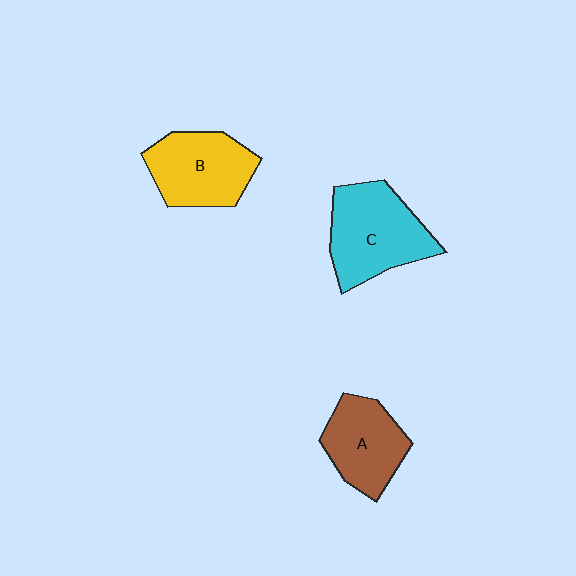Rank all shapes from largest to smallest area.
From largest to smallest: C (cyan), B (yellow), A (brown).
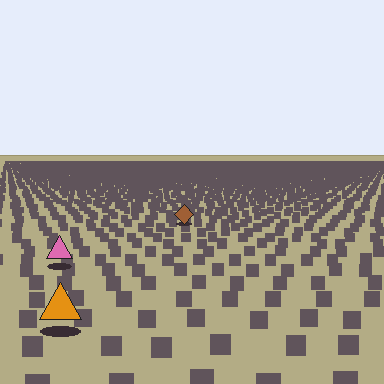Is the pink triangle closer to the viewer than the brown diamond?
Yes. The pink triangle is closer — you can tell from the texture gradient: the ground texture is coarser near it.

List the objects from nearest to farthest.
From nearest to farthest: the orange triangle, the pink triangle, the brown diamond.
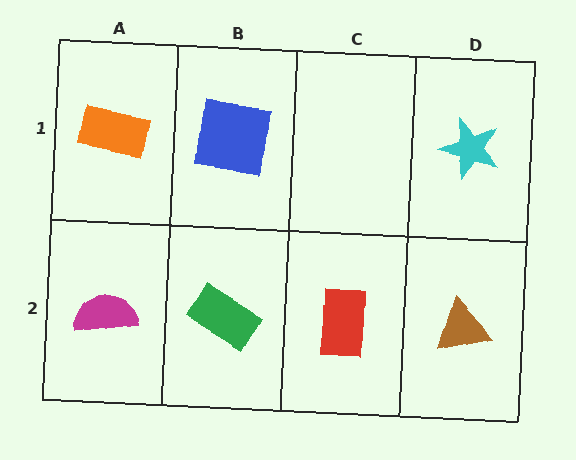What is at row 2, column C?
A red rectangle.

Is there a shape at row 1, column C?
No, that cell is empty.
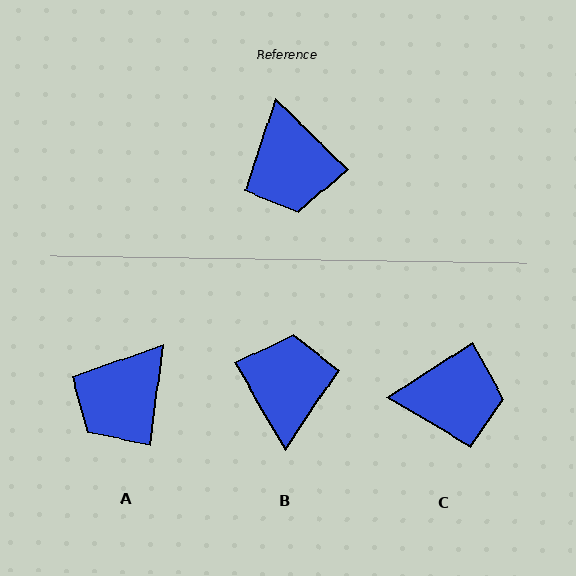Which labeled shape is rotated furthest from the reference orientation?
B, about 164 degrees away.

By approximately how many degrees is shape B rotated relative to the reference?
Approximately 164 degrees counter-clockwise.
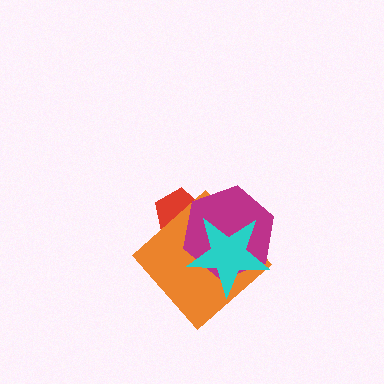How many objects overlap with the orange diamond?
3 objects overlap with the orange diamond.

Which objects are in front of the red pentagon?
2 objects cover part of the red pentagon: the orange diamond and the magenta hexagon.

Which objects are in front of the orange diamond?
2 objects cover part of the orange diamond: the magenta hexagon and the cyan star.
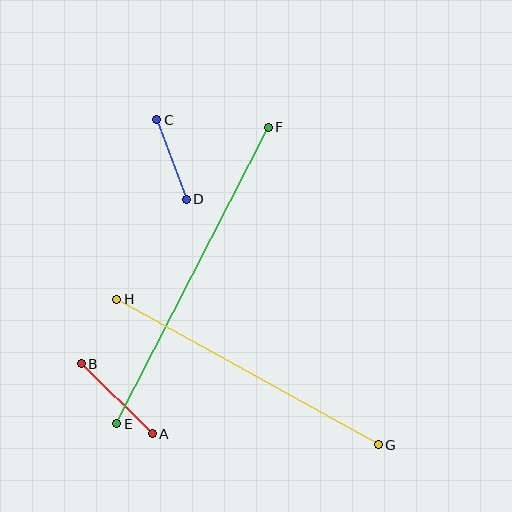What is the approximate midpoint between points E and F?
The midpoint is at approximately (193, 276) pixels.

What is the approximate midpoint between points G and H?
The midpoint is at approximately (247, 372) pixels.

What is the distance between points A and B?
The distance is approximately 100 pixels.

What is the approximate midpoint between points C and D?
The midpoint is at approximately (171, 160) pixels.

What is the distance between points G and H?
The distance is approximately 299 pixels.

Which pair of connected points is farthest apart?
Points E and F are farthest apart.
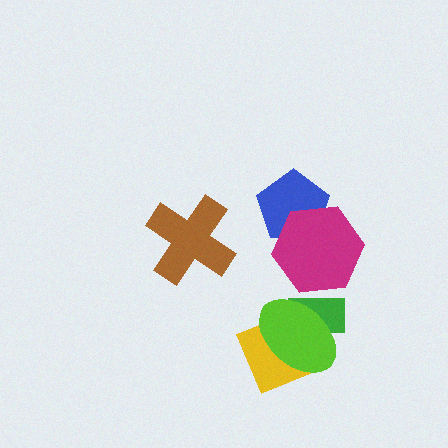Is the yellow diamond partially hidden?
Yes, it is partially covered by another shape.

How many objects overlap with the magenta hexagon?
1 object overlaps with the magenta hexagon.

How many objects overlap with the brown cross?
0 objects overlap with the brown cross.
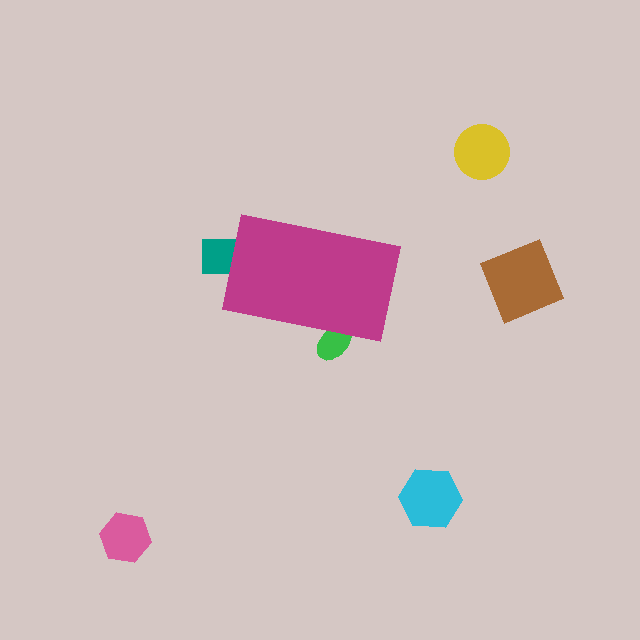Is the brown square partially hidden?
No, the brown square is fully visible.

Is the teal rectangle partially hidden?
Yes, the teal rectangle is partially hidden behind the magenta rectangle.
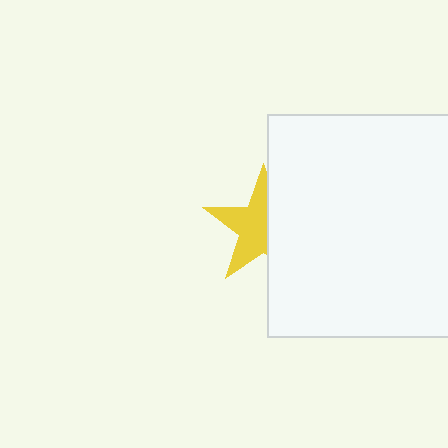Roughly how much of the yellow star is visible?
About half of it is visible (roughly 57%).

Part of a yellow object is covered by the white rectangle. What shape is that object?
It is a star.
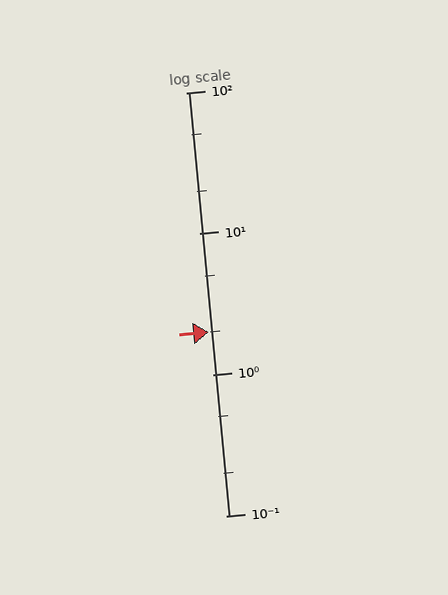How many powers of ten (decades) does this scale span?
The scale spans 3 decades, from 0.1 to 100.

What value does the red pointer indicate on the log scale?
The pointer indicates approximately 2.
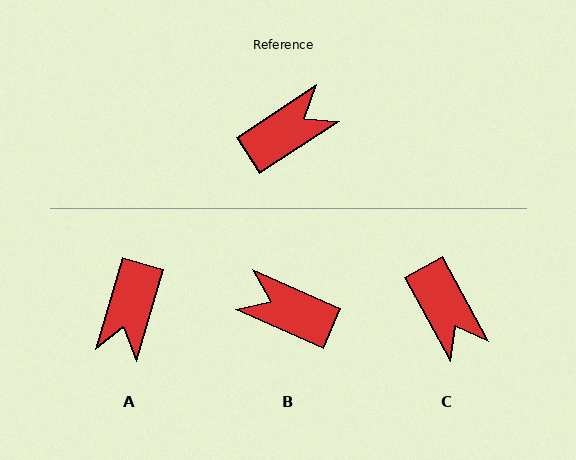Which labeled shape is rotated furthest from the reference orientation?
A, about 140 degrees away.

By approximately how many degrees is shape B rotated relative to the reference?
Approximately 123 degrees counter-clockwise.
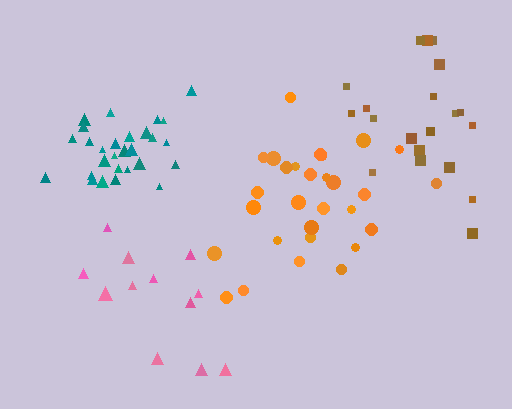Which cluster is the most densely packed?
Teal.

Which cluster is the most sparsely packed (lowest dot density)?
Pink.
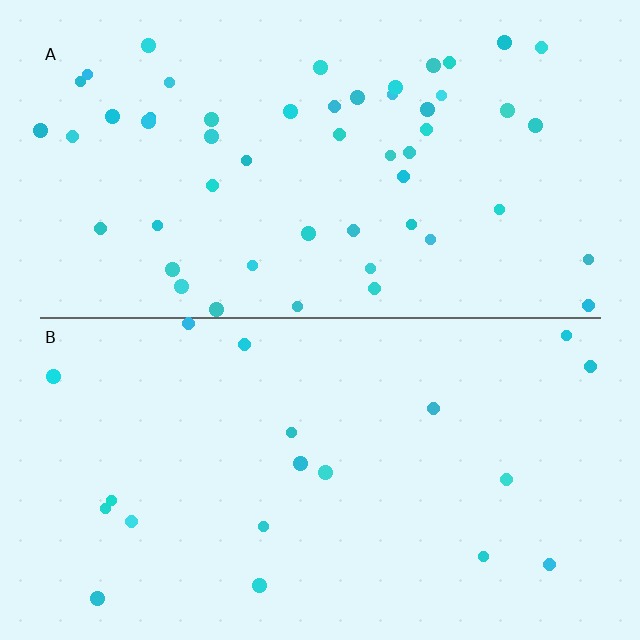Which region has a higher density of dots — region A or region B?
A (the top).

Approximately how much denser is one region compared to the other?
Approximately 2.7× — region A over region B.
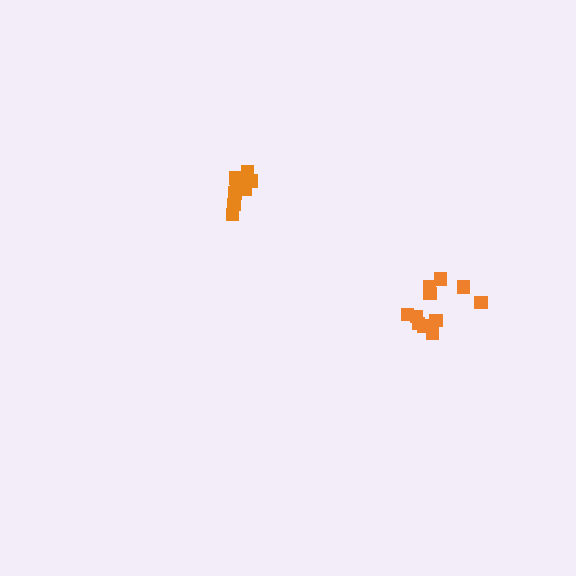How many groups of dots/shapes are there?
There are 2 groups.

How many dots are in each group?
Group 1: 11 dots, Group 2: 11 dots (22 total).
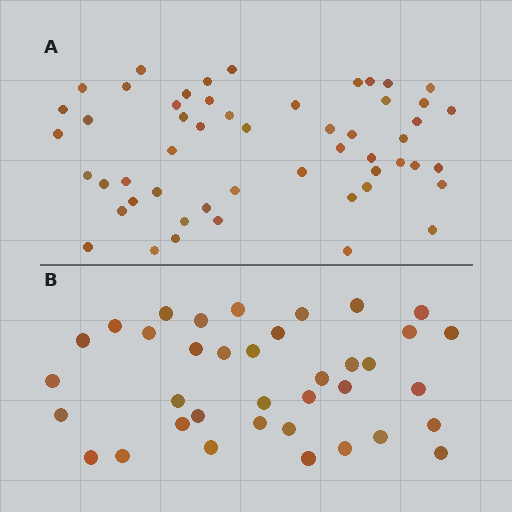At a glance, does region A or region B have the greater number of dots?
Region A (the top region) has more dots.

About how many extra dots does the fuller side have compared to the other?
Region A has approximately 15 more dots than region B.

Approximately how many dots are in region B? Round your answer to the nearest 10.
About 40 dots. (The exact count is 37, which rounds to 40.)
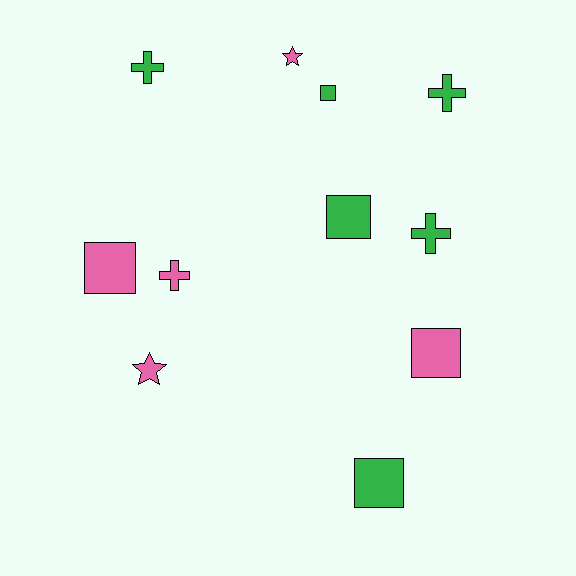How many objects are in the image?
There are 11 objects.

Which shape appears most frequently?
Square, with 5 objects.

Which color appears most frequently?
Green, with 6 objects.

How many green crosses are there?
There are 3 green crosses.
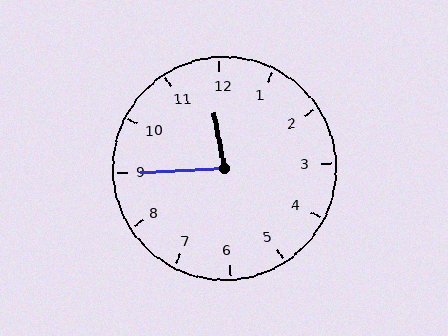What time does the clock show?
11:45.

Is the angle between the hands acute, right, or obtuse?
It is acute.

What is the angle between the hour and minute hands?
Approximately 82 degrees.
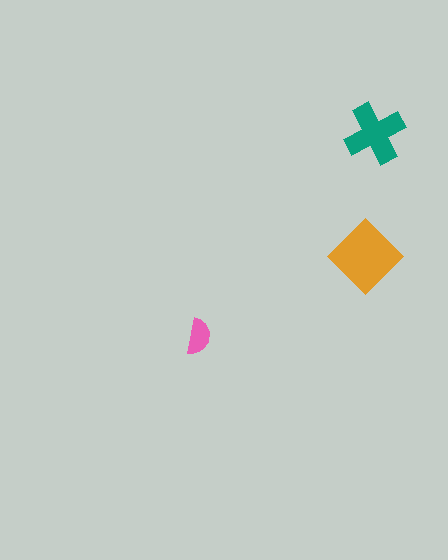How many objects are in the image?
There are 3 objects in the image.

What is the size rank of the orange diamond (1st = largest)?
1st.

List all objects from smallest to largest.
The pink semicircle, the teal cross, the orange diamond.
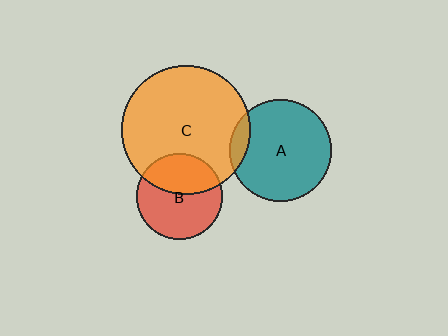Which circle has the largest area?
Circle C (orange).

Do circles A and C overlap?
Yes.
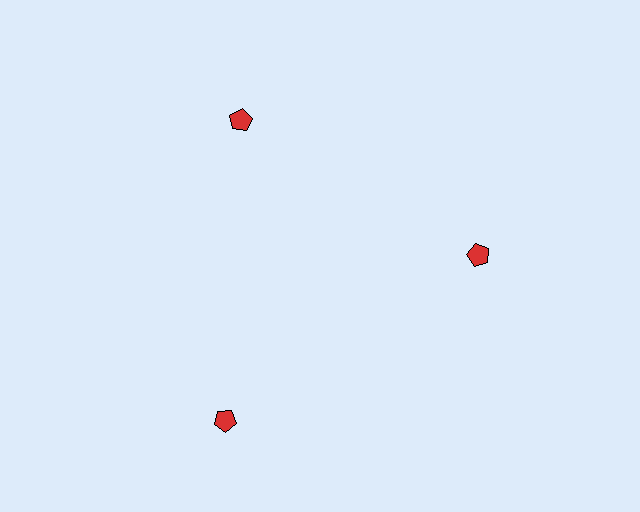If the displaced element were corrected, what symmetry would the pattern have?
It would have 3-fold rotational symmetry — the pattern would map onto itself every 120 degrees.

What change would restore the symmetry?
The symmetry would be restored by moving it inward, back onto the ring so that all 3 pentagons sit at equal angles and equal distance from the center.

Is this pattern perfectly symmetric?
No. The 3 red pentagons are arranged in a ring, but one element near the 7 o'clock position is pushed outward from the center, breaking the 3-fold rotational symmetry.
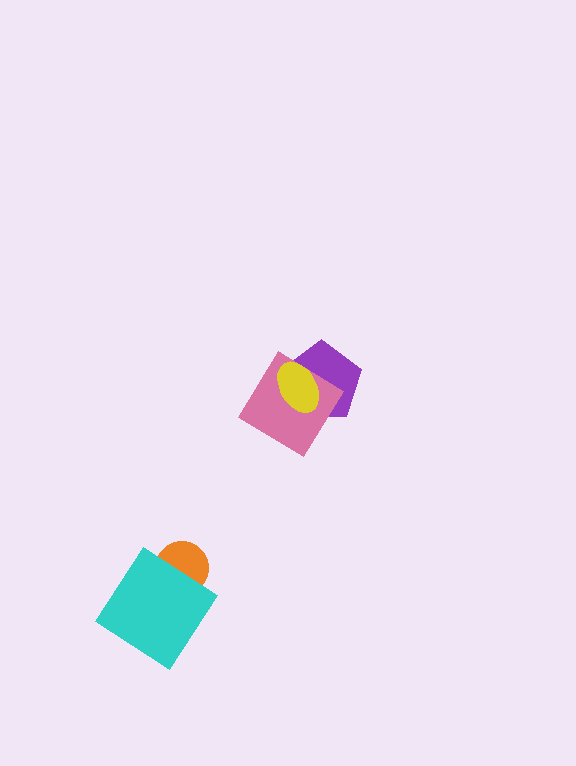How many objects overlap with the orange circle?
1 object overlaps with the orange circle.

★ ★ ★ ★

- THE TASK -
Your task is to repeat the data above exactly while excluding the pictures.

- RESPONSE TO THIS TASK -
Rank all shapes from largest to smallest area.
From largest to smallest: C (cyan), B (yellow), A (brown).
Is the pink triangle closer to the viewer than the brown diamond?
Yes. The pink triangle is closer — you can tell from the texture gradient: the ground texture is coarser near it.

List the objects from nearest to farthest.
From nearest to farthest: the orange triangle, the pink triangle, the brown diamond.
What is at row 2, column C?
A red rectangle.

Is there a shape at row 1, column C?
No, that cell is empty.
Which labeled shape is rotated furthest from the reference orientation?
B, about 164 degrees away.

By approximately how many degrees is shape B rotated relative to the reference?
Approximately 164 degrees counter-clockwise.
How many objects overlap with the orange diamond?
3 objects overlap with the orange diamond.

Which objects are in front of the red pentagon?
2 objects cover part of the red pentagon: the orange diamond and the magenta hexagon.

Which objects are in front of the orange diamond?
2 objects cover part of the orange diamond: the magenta hexagon and the cyan star.
What is the approximate midpoint between points E and F?
The midpoint is at approximately (193, 276) pixels.

What is the approximate midpoint between points G and H?
The midpoint is at approximately (247, 372) pixels.

What is the distance between points A and B?
The distance is approximately 100 pixels.

What is the approximate midpoint between points C and D?
The midpoint is at approximately (171, 160) pixels.

What is the distance between points G and H?
The distance is approximately 299 pixels.

Which pair of connected points is farthest apart?
Points E and F are farthest apart.
Is the yellow diamond partially hidden?
Yes, it is partially covered by another shape.

How many objects overlap with the magenta hexagon?
1 object overlaps with the magenta hexagon.

How many objects overlap with the brown cross?
0 objects overlap with the brown cross.
Is the brown square partially hidden?
No, the brown square is fully visible.

Is the teal rectangle partially hidden?
Yes, the teal rectangle is partially hidden behind the magenta rectangle.
Roughly how much of the yellow star is visible?
About half of it is visible (roughly 57%).

Part of a yellow object is covered by the white rectangle. What shape is that object?
It is a star.
How many powers of ten (decades) does this scale span?
The scale spans 3 decades, from 0.1 to 100.

What value does the red pointer indicate on the log scale?
The pointer indicates approximately 2.
Which labeled shape is rotated furthest from the reference orientation?
A, about 140 degrees away.

By approximately how many degrees is shape B rotated relative to the reference?
Approximately 123 degrees counter-clockwise.
Which cluster is the most densely packed?
Teal.

Which cluster is the most sparsely packed (lowest dot density)?
Pink.
Which region has a higher density of dots — region A or region B?
A (the top).

Approximately how much denser is one region compared to the other?
Approximately 2.7× — region A over region B.
How many groups of dots/shapes are there?
There are 2 groups.

How many dots are in each group?
Group 1: 11 dots, Group 2: 11 dots (22 total).
At a glance, does region A or region B have the greater number of dots?
Region A (the top region) has more dots.

About how many extra dots does the fuller side have compared to the other?
Region A has approximately 15 more dots than region B.

Approximately how many dots are in region B? Round your answer to the nearest 10.
About 40 dots. (The exact count is 37, which rounds to 40.)
How many objects are in the image?
There are 11 objects.

Which shape appears most frequently?
Square, with 5 objects.

Which color appears most frequently?
Green, with 6 objects.

How many green crosses are there?
There are 3 green crosses.
What time does the clock show?
11:45.

Is the angle between the hands acute, right, or obtuse?
It is acute.

What is the angle between the hour and minute hands?
Approximately 82 degrees.
How many objects are in the image?
There are 3 objects in the image.

What is the size rank of the orange diamond (1st = largest)?
1st.

List all objects from smallest to largest.
The pink semicircle, the teal cross, the orange diamond.
Which circle has the largest area?
Circle C (orange).

Do circles A and C overlap?
Yes.
If the displaced element were corrected, what symmetry would the pattern have?
It would have 3-fold rotational symmetry — the pattern would map onto itself every 120 degrees.

What change would restore the symmetry?
The symmetry would be restored by moving it inward, back onto the ring so that all 3 pentagons sit at equal angles and equal distance from the center.

Is this pattern perfectly symmetric?
No. The 3 red pentagons are arranged in a ring, but one element near the 7 o'clock position is pushed outward from the center, breaking the 3-fold rotational symmetry.
How many objects overlap with the orange circle?
1 object overlaps with the orange circle.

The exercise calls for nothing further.